**DESCRIPTION OF THE TASK**
Since only the words are wanted, reproduce every entry exactly and leave the images behind.

Extracted records:
******************************

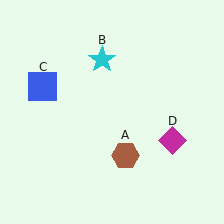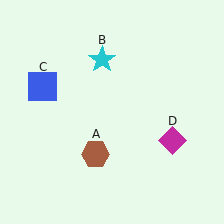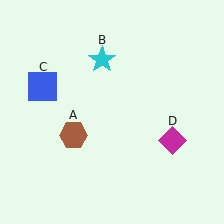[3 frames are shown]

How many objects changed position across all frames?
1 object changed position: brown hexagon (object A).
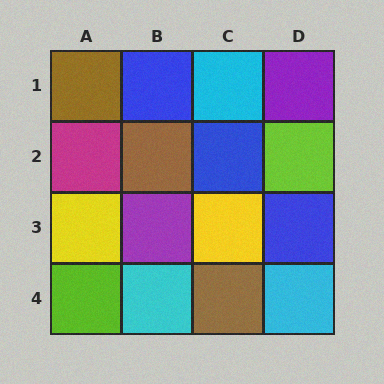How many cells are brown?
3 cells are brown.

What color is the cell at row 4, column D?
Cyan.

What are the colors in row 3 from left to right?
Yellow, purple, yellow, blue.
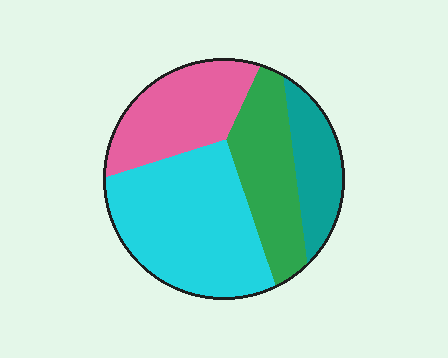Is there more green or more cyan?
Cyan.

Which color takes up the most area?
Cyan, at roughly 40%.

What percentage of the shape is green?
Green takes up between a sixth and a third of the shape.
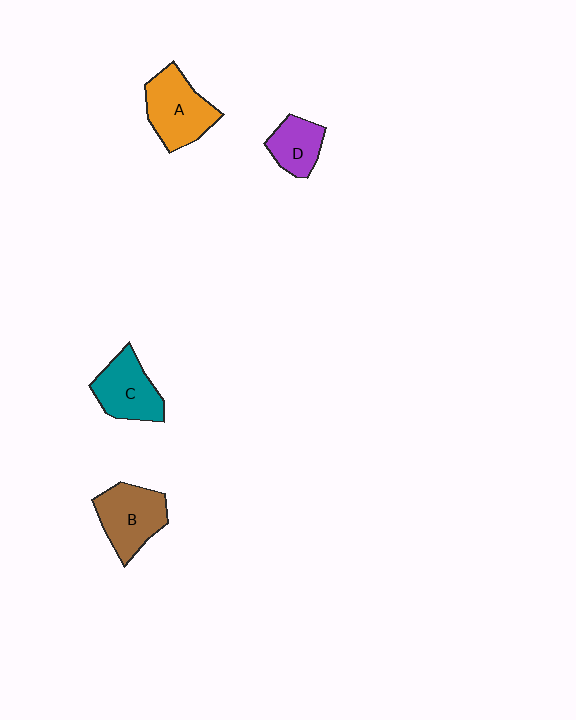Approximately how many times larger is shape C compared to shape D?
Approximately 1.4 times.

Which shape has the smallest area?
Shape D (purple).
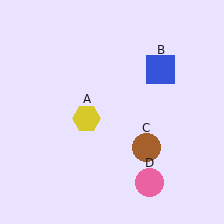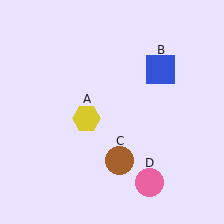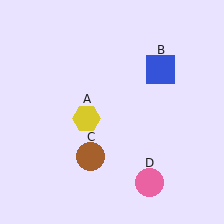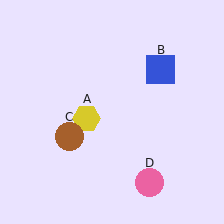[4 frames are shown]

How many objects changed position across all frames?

******************************

**ANSWER FOR THIS EXERCISE**
[3 frames are shown]

How many objects changed position across all frames?
1 object changed position: brown hexagon (object A).
How many cells are brown?
3 cells are brown.

What color is the cell at row 4, column D?
Cyan.

What are the colors in row 3 from left to right?
Yellow, purple, yellow, blue.
Is there more green or more cyan?
Cyan.

Which color takes up the most area?
Cyan, at roughly 40%.

What percentage of the shape is green?
Green takes up between a sixth and a third of the shape.
Approximately how many times larger is shape C compared to shape D?
Approximately 1.4 times.

Which shape has the smallest area?
Shape D (purple).
[4 frames are shown]

How many objects changed position across all frames?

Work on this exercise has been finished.